-- BEGIN Data --

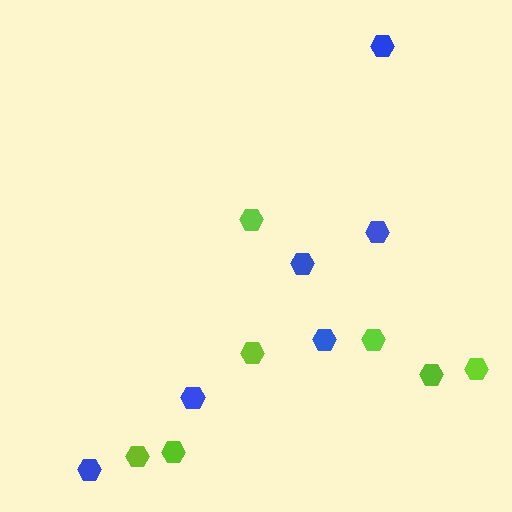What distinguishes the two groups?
There are 2 groups: one group of blue hexagons (6) and one group of lime hexagons (7).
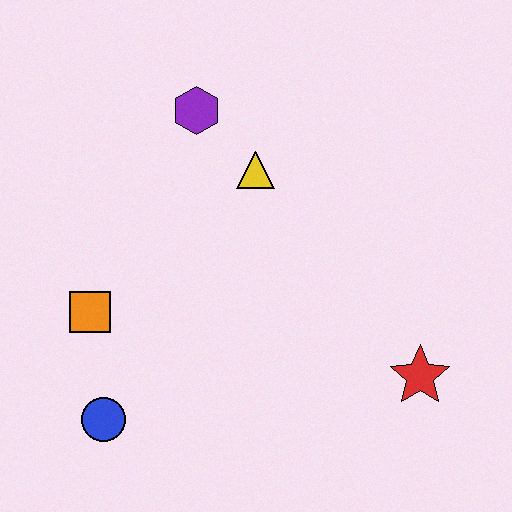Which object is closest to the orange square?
The blue circle is closest to the orange square.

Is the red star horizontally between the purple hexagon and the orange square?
No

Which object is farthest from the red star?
The purple hexagon is farthest from the red star.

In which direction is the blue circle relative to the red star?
The blue circle is to the left of the red star.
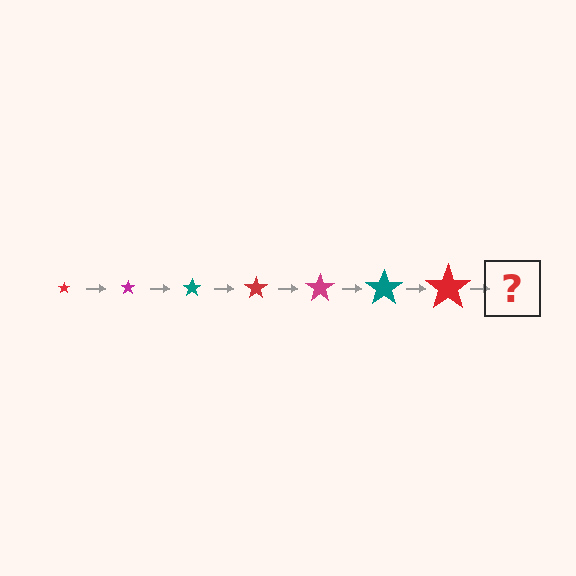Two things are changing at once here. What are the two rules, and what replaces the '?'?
The two rules are that the star grows larger each step and the color cycles through red, magenta, and teal. The '?' should be a magenta star, larger than the previous one.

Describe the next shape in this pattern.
It should be a magenta star, larger than the previous one.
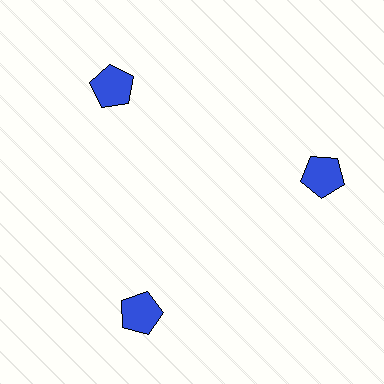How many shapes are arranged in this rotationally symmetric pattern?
There are 3 shapes, arranged in 3 groups of 1.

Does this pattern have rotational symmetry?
Yes, this pattern has 3-fold rotational symmetry. It looks the same after rotating 120 degrees around the center.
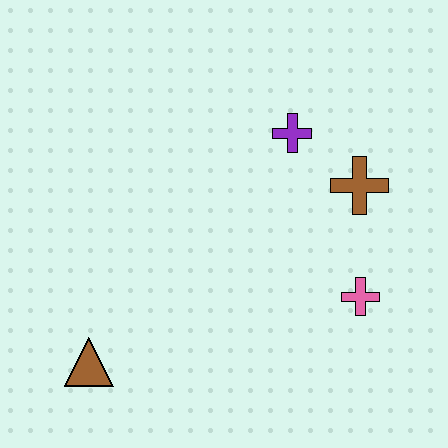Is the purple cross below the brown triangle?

-- END Data --

Task details: Repeat all of the records verbatim, leaving out the pictures.

Solution to this exercise:
What distinguishes the two groups?
There are 2 groups: one group of blue hexagons (6) and one group of lime hexagons (7).
Which object is closest to the orange square?
The blue circle is closest to the orange square.

Is the red star horizontally between the purple hexagon and the orange square?
No

Which object is farthest from the red star?
The purple hexagon is farthest from the red star.

In which direction is the blue circle relative to the red star?
The blue circle is to the left of the red star.
Two things are changing at once here. What are the two rules, and what replaces the '?'?
The two rules are that the star grows larger each step and the color cycles through red, magenta, and teal. The '?' should be a magenta star, larger than the previous one.

Describe the next shape in this pattern.
It should be a magenta star, larger than the previous one.
How many shapes are arranged in this rotationally symmetric pattern?
There are 3 shapes, arranged in 3 groups of 1.

Does this pattern have rotational symmetry?
Yes, this pattern has 3-fold rotational symmetry. It looks the same after rotating 120 degrees around the center.
Is the purple cross below the brown triangle?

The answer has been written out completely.